Supplied records:
---+---

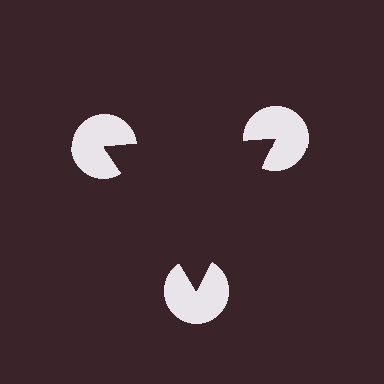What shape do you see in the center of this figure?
An illusory triangle — its edges are inferred from the aligned wedge cuts in the pac-man discs, not physically drawn.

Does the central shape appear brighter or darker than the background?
It typically appears slightly darker than the background, even though no actual brightness change is drawn.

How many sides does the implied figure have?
3 sides.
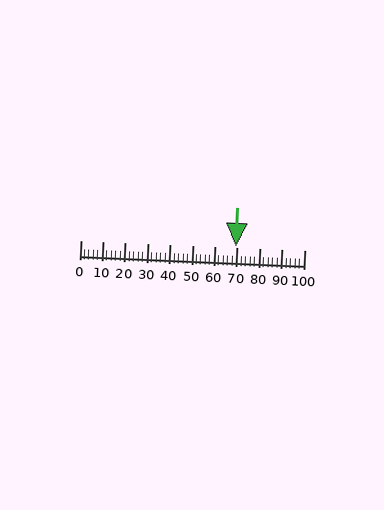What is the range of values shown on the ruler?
The ruler shows values from 0 to 100.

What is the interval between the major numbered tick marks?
The major tick marks are spaced 10 units apart.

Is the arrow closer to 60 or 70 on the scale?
The arrow is closer to 70.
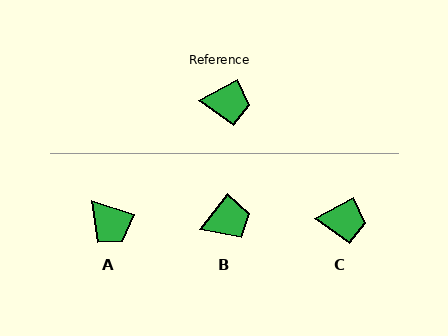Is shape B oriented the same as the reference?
No, it is off by about 24 degrees.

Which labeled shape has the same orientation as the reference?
C.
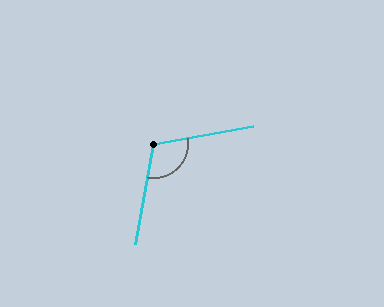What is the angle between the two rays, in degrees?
Approximately 110 degrees.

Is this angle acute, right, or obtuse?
It is obtuse.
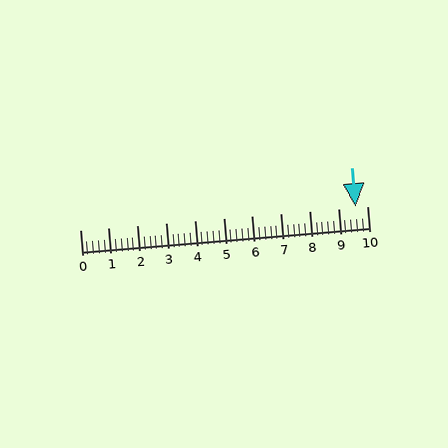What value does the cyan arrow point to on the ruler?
The cyan arrow points to approximately 9.6.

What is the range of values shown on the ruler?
The ruler shows values from 0 to 10.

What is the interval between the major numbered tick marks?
The major tick marks are spaced 1 units apart.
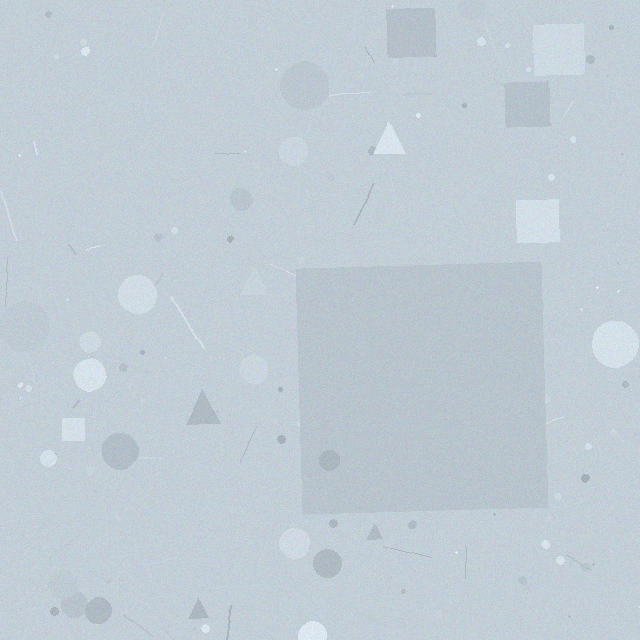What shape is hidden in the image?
A square is hidden in the image.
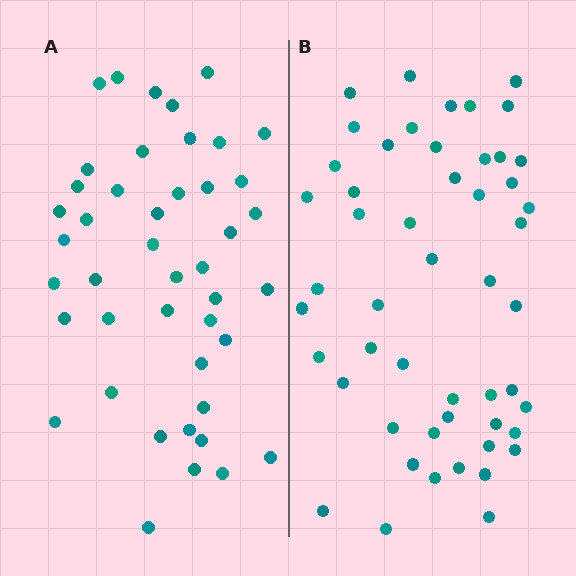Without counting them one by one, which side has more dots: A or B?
Region B (the right region) has more dots.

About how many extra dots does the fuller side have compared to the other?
Region B has roughly 8 or so more dots than region A.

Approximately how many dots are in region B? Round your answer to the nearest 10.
About 50 dots. (The exact count is 51, which rounds to 50.)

---+---

Give back the lines of the listing from the one with "Approximately how many" through the end, both included, exactly as written and with nothing added.

Expected answer:
Approximately how many dots are in region B? Round your answer to the nearest 10.
About 50 dots. (The exact count is 51, which rounds to 50.)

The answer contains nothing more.